__Goal__.
From the entries provided below, copy each line that contains the word "frames".

——

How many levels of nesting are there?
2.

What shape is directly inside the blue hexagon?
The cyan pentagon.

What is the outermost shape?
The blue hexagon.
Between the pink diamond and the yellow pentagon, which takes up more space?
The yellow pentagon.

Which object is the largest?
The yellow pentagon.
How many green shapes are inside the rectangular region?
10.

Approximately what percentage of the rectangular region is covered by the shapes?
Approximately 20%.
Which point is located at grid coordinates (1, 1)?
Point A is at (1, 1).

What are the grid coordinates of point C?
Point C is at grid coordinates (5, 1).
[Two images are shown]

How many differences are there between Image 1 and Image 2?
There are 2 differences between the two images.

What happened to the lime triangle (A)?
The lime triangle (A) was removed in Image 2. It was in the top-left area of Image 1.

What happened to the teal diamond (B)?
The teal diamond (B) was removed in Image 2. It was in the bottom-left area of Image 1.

——

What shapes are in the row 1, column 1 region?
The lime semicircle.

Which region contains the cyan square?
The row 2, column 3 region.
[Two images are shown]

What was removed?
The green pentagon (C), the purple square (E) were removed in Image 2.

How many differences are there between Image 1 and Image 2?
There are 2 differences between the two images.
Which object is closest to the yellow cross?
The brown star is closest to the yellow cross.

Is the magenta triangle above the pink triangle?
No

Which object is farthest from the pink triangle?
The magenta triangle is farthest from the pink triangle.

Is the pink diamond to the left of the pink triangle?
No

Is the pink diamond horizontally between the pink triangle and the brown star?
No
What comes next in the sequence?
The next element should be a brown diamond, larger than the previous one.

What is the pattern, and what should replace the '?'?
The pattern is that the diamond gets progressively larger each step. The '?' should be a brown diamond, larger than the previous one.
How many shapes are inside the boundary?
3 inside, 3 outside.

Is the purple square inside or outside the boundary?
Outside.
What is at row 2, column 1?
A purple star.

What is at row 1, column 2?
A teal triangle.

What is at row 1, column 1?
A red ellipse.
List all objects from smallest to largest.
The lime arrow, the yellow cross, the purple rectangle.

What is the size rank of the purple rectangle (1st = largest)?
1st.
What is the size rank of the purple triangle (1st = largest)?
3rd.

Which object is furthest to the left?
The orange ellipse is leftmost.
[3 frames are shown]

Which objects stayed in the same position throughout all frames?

——

__Correct answer__.
[3 frames are shown]
Which objects stayed in the same position throughout all frames?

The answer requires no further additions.